Exercise inputs:
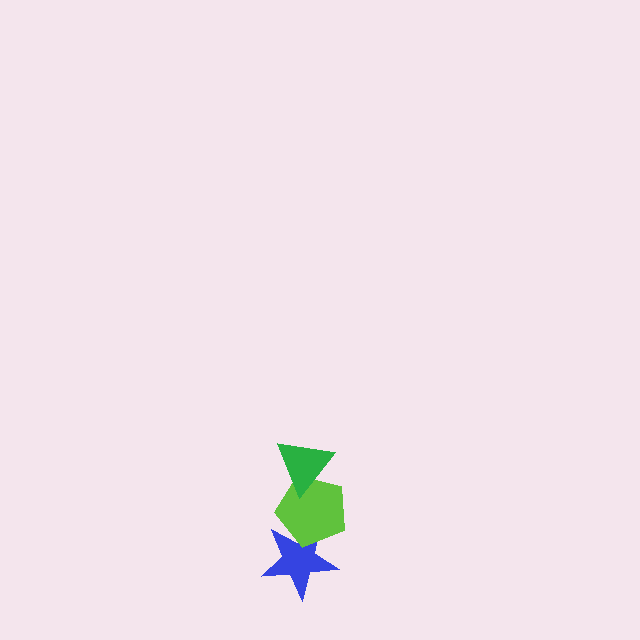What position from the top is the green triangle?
The green triangle is 1st from the top.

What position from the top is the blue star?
The blue star is 3rd from the top.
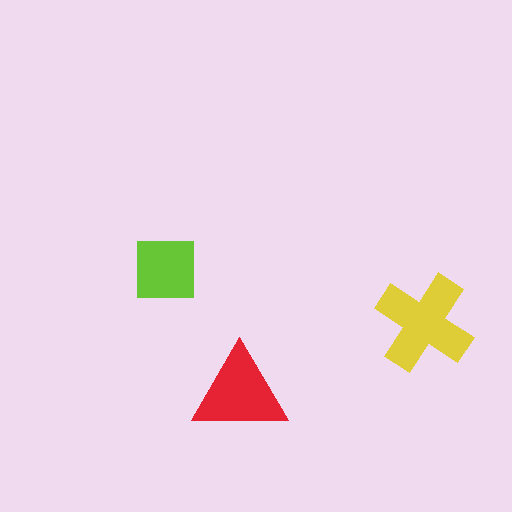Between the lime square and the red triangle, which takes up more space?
The red triangle.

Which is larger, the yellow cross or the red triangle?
The yellow cross.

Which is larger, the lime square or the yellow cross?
The yellow cross.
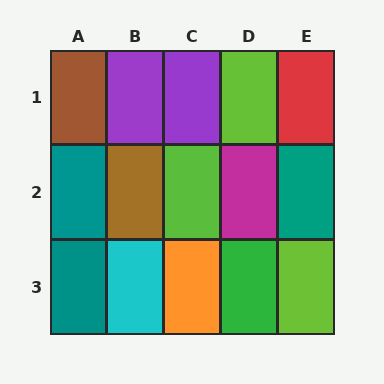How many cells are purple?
2 cells are purple.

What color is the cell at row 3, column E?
Lime.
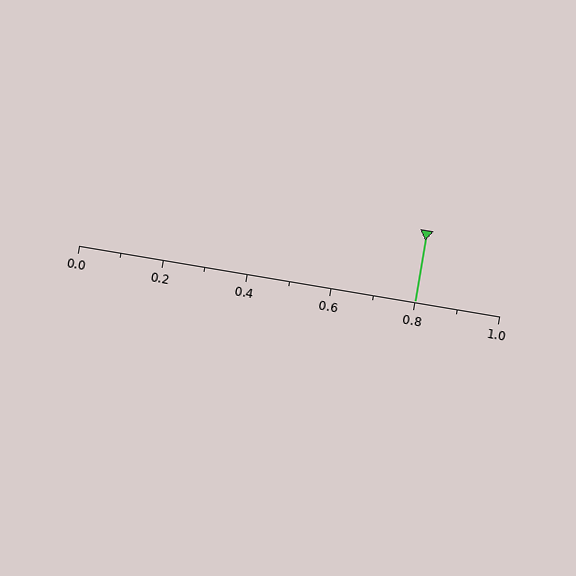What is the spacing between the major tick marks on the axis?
The major ticks are spaced 0.2 apart.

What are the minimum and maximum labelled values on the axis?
The axis runs from 0.0 to 1.0.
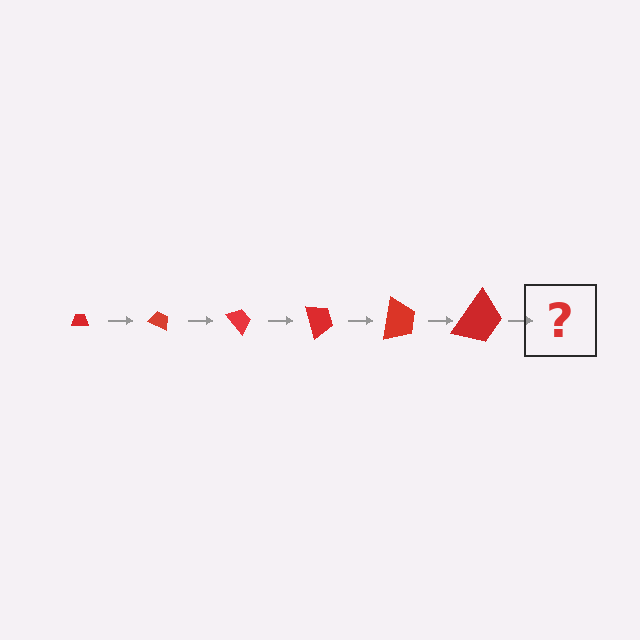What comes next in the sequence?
The next element should be a trapezoid, larger than the previous one and rotated 150 degrees clockwise from the start.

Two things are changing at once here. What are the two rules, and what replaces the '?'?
The two rules are that the trapezoid grows larger each step and it rotates 25 degrees clockwise each step. The '?' should be a trapezoid, larger than the previous one and rotated 150 degrees clockwise from the start.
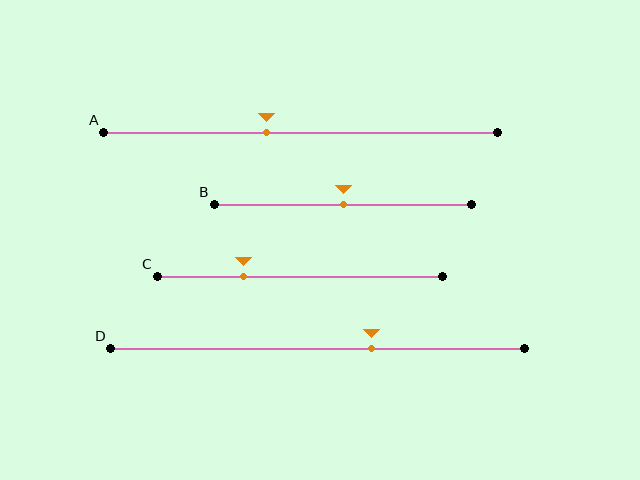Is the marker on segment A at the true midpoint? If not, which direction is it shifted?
No, the marker on segment A is shifted to the left by about 9% of the segment length.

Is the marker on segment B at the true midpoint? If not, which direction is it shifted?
Yes, the marker on segment B is at the true midpoint.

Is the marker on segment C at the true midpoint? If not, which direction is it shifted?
No, the marker on segment C is shifted to the left by about 20% of the segment length.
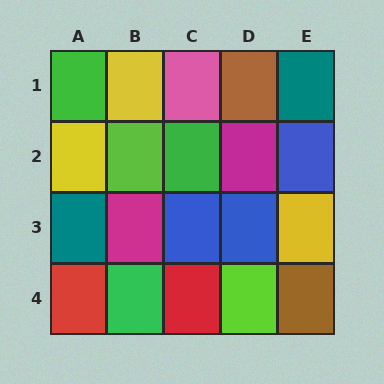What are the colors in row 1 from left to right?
Green, yellow, pink, brown, teal.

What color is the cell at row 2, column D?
Magenta.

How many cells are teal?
2 cells are teal.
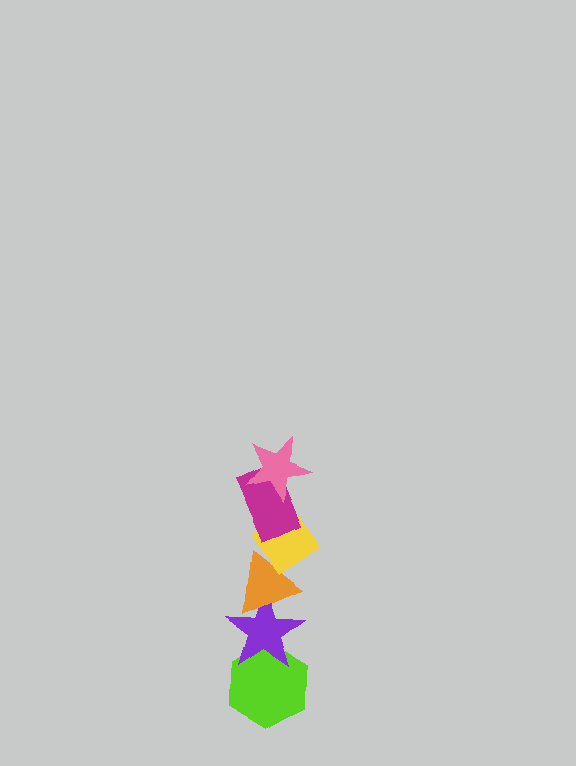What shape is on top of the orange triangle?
The yellow diamond is on top of the orange triangle.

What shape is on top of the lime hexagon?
The purple star is on top of the lime hexagon.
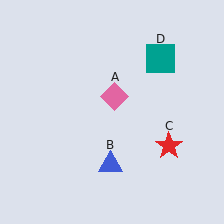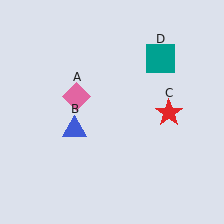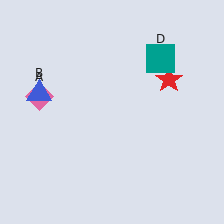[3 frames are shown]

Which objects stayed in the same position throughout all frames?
Teal square (object D) remained stationary.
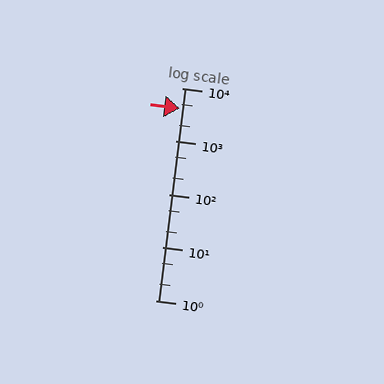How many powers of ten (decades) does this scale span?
The scale spans 4 decades, from 1 to 10000.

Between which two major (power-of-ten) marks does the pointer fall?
The pointer is between 1000 and 10000.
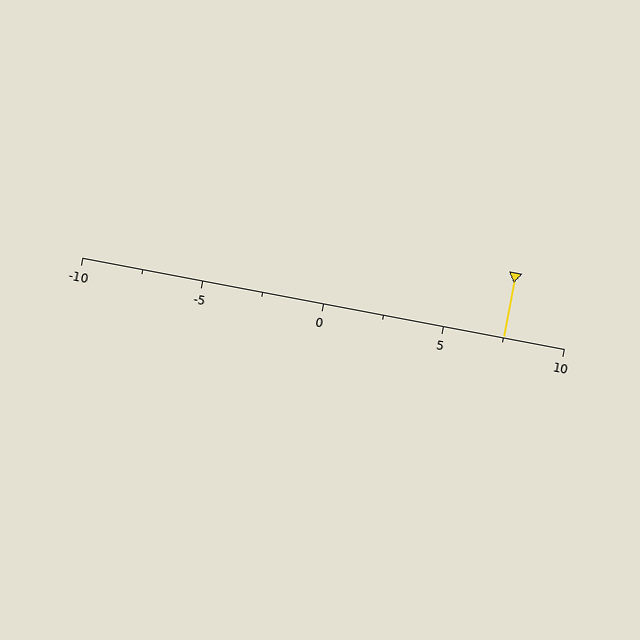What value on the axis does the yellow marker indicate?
The marker indicates approximately 7.5.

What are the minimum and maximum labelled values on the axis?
The axis runs from -10 to 10.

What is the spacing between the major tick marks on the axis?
The major ticks are spaced 5 apart.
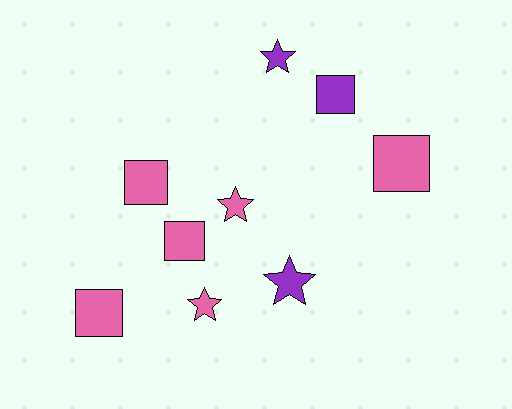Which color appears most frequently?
Pink, with 6 objects.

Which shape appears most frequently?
Square, with 5 objects.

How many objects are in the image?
There are 9 objects.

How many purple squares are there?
There is 1 purple square.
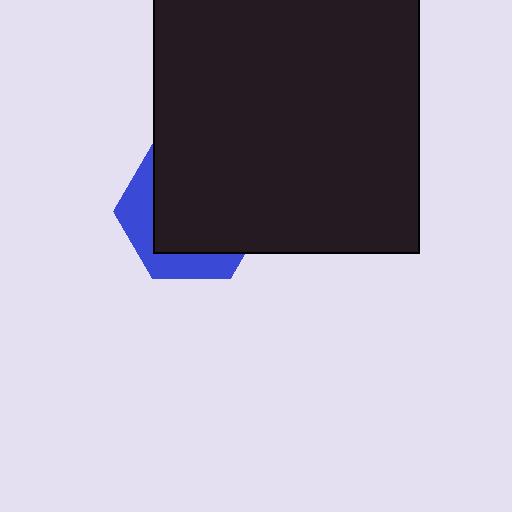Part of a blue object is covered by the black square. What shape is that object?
It is a hexagon.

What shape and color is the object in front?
The object in front is a black square.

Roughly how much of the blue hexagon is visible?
A small part of it is visible (roughly 31%).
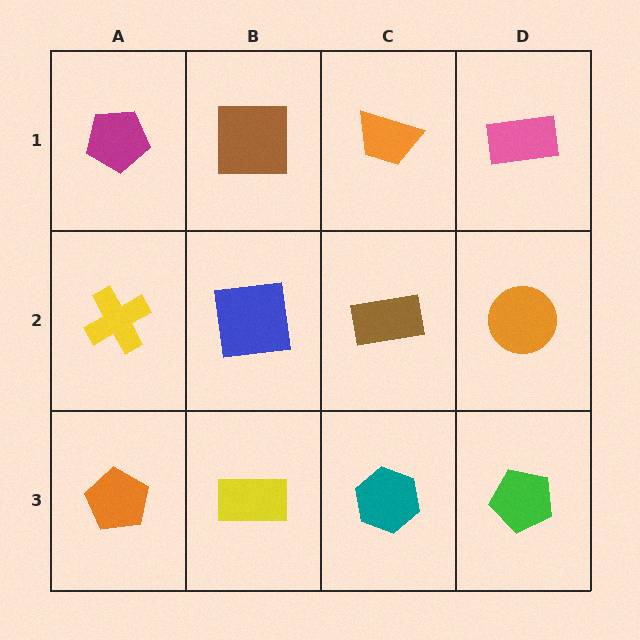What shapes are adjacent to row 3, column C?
A brown rectangle (row 2, column C), a yellow rectangle (row 3, column B), a green pentagon (row 3, column D).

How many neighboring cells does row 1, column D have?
2.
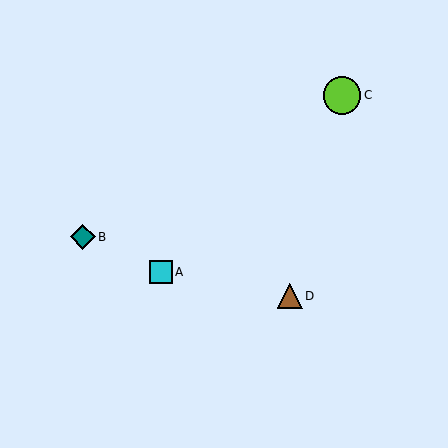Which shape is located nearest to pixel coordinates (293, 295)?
The brown triangle (labeled D) at (290, 296) is nearest to that location.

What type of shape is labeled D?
Shape D is a brown triangle.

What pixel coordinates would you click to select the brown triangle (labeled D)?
Click at (290, 296) to select the brown triangle D.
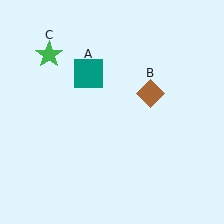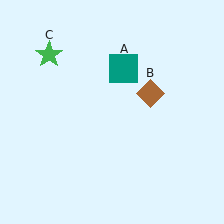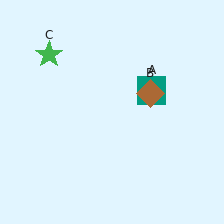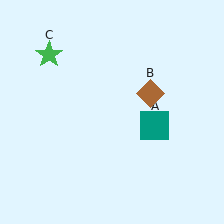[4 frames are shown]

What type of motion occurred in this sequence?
The teal square (object A) rotated clockwise around the center of the scene.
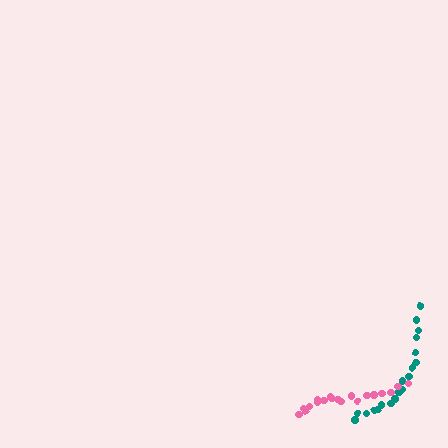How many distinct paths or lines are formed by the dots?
There are 2 distinct paths.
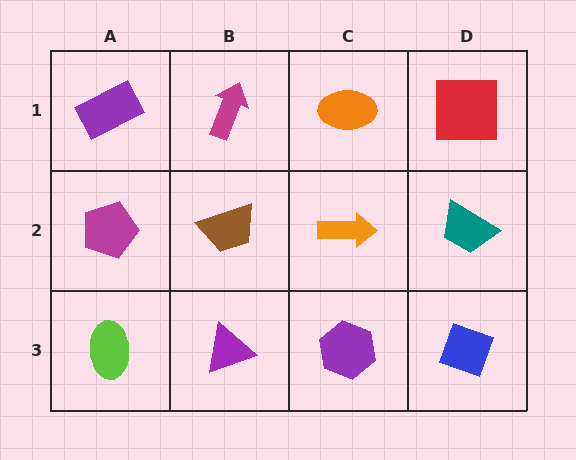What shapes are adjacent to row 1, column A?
A magenta pentagon (row 2, column A), a magenta arrow (row 1, column B).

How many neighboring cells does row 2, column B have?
4.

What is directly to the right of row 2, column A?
A brown trapezoid.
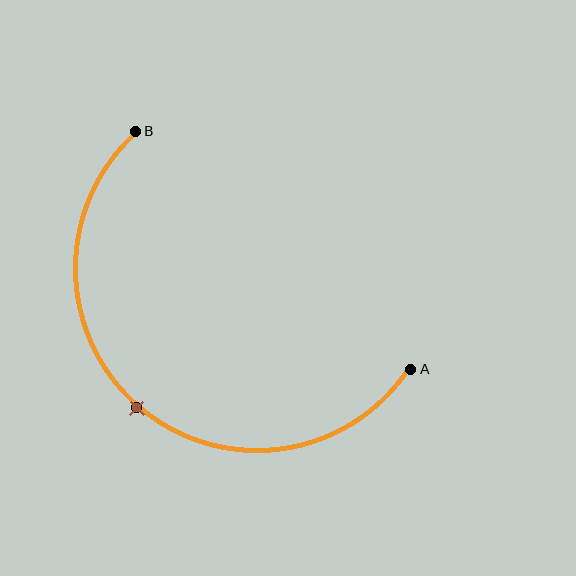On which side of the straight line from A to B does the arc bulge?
The arc bulges below and to the left of the straight line connecting A and B.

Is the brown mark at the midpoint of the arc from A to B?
Yes. The brown mark lies on the arc at equal arc-length from both A and B — it is the arc midpoint.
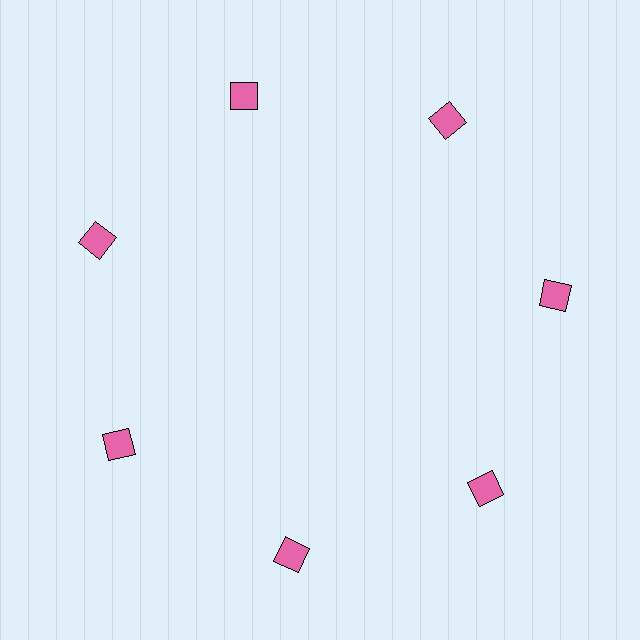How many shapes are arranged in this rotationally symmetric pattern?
There are 7 shapes, arranged in 7 groups of 1.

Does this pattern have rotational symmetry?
Yes, this pattern has 7-fold rotational symmetry. It looks the same after rotating 51 degrees around the center.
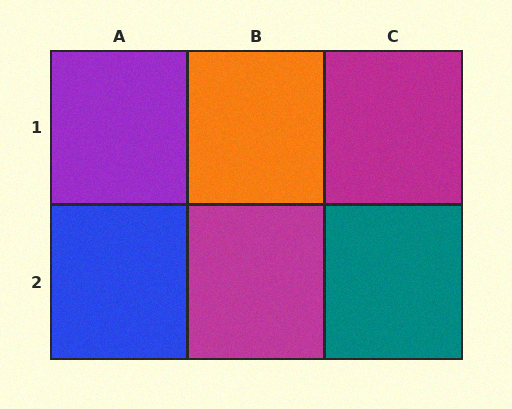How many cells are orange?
1 cell is orange.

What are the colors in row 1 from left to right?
Purple, orange, magenta.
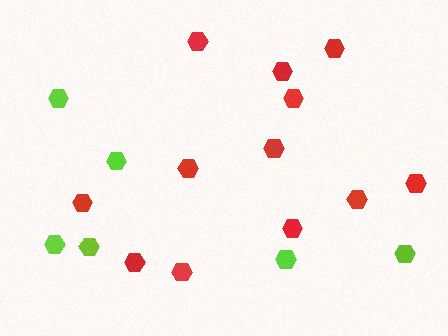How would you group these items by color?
There are 2 groups: one group of lime hexagons (6) and one group of red hexagons (12).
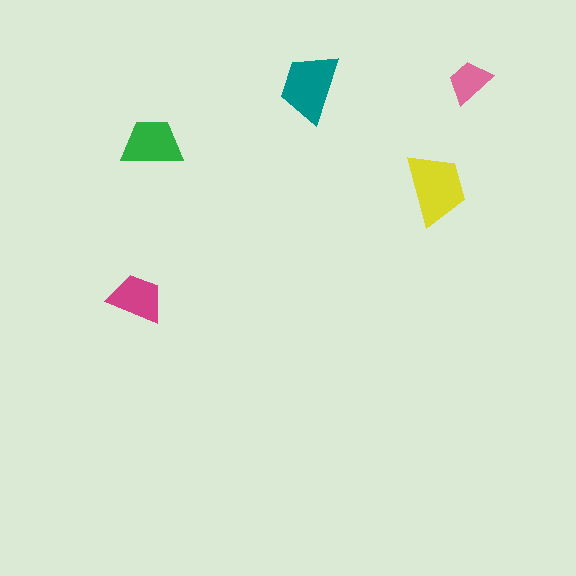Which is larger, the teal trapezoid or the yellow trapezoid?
The yellow one.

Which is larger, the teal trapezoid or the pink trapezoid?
The teal one.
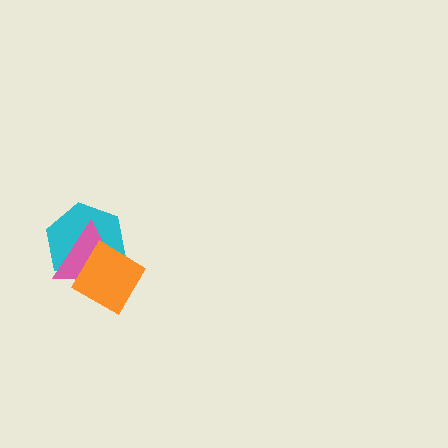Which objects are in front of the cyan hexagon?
2 objects cover part of the cyan hexagon: the pink triangle and the orange diamond.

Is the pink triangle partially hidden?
Yes, it is partially covered by another shape.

Task requirements: The data above must be reproduced exactly, without any of its pictures.

Answer area:
What position from the top is the green triangle?
The green triangle is 1st from the top.

What position from the top is the blue star?
The blue star is 3rd from the top.
Between the lime square and the red triangle, which takes up more space?
The red triangle.

Which is larger, the yellow cross or the red triangle?
The yellow cross.

Which is larger, the lime square or the yellow cross?
The yellow cross.
How many cells are purple?
2 cells are purple.

What color is the cell at row 3, column E?
Lime.
What is the spacing between the major tick marks on the axis?
The major ticks are spaced 0.2 apart.

What are the minimum and maximum labelled values on the axis?
The axis runs from 0.0 to 1.0.
What comes next in the sequence?
The next element should be a trapezoid, larger than the previous one and rotated 150 degrees clockwise from the start.

Two things are changing at once here. What are the two rules, and what replaces the '?'?
The two rules are that the trapezoid grows larger each step and it rotates 25 degrees clockwise each step. The '?' should be a trapezoid, larger than the previous one and rotated 150 degrees clockwise from the start.
Is the marker on segment A at the true midpoint? If not, which direction is it shifted?
No, the marker on segment A is shifted to the left by about 9% of the segment length.

Is the marker on segment B at the true midpoint? If not, which direction is it shifted?
Yes, the marker on segment B is at the true midpoint.

Is the marker on segment C at the true midpoint? If not, which direction is it shifted?
No, the marker on segment C is shifted to the left by about 20% of the segment length.
What are the colors in row 1 from left to right?
Green, yellow, pink, brown, teal.

What color is the cell at row 2, column D?
Magenta.

How many cells are teal?
2 cells are teal.
What shape is on top of the orange triangle?
The yellow diamond is on top of the orange triangle.

What shape is on top of the lime hexagon?
The purple star is on top of the lime hexagon.
[3 frames are shown]

Which objects stayed in the same position throughout all frames?
Teal square (object D) remained stationary.
How many powers of ten (decades) does this scale span?
The scale spans 4 decades, from 1 to 10000.

Between which two major (power-of-ten) marks does the pointer fall?
The pointer is between 1000 and 10000.
What value on the axis does the yellow marker indicate?
The marker indicates approximately 7.5.

What are the minimum and maximum labelled values on the axis?
The axis runs from -10 to 10.

What is the spacing between the major tick marks on the axis?
The major ticks are spaced 5 apart.
Which color appears most frequently?
Pink, with 6 objects.

Which shape appears most frequently?
Square, with 5 objects.

How many objects are in the image?
There are 9 objects.

How many purple squares are there?
There is 1 purple square.
Part of a blue object is covered by the black square. What shape is that object?
It is a hexagon.

What shape and color is the object in front?
The object in front is a black square.

Roughly how much of the blue hexagon is visible?
A small part of it is visible (roughly 31%).
What shapes are adjacent to row 3, column C?
A brown rectangle (row 2, column C), a yellow rectangle (row 3, column B), a green pentagon (row 3, column D).

How many neighboring cells does row 1, column D have?
2.
Which shape is located nearest to pixel coordinates (293, 295)?
The brown triangle (labeled D) at (290, 296) is nearest to that location.

What type of shape is labeled D?
Shape D is a brown triangle.

What pixel coordinates would you click to select the brown triangle (labeled D)?
Click at (290, 296) to select the brown triangle D.
[4 frames are shown]

What type of motion occurred in this sequence?
The teal square (object A) rotated clockwise around the center of the scene.
How many distinct paths or lines are formed by the dots?
There are 2 distinct paths.
What shapes are adjacent to row 1, column A?
A magenta pentagon (row 2, column A), a magenta arrow (row 1, column B).

How many neighboring cells does row 2, column B have?
4.

What is directly to the right of row 2, column A?
A brown trapezoid.
On which side of the straight line from A to B does the arc bulge?
The arc bulges below and to the left of the straight line connecting A and B.

Is the brown mark at the midpoint of the arc from A to B?
Yes. The brown mark lies on the arc at equal arc-length from both A and B — it is the arc midpoint.
How many shapes are arranged in this rotationally symmetric pattern?
There are 7 shapes, arranged in 7 groups of 1.

Does this pattern have rotational symmetry?
Yes, this pattern has 7-fold rotational symmetry. It looks the same after rotating 51 degrees around the center.
How many cells are orange?
1 cell is orange.

What are the colors in row 1 from left to right?
Purple, orange, magenta.
How would you group these items by color?
There are 2 groups: one group of lime hexagons (6) and one group of red hexagons (12).
Which is larger, the teal trapezoid or the yellow trapezoid?
The yellow one.

Which is larger, the teal trapezoid or the pink trapezoid?
The teal one.
Which objects are in front of the cyan hexagon?
2 objects cover part of the cyan hexagon: the pink triangle and the orange diamond.

Is the pink triangle partially hidden?
Yes, it is partially covered by another shape.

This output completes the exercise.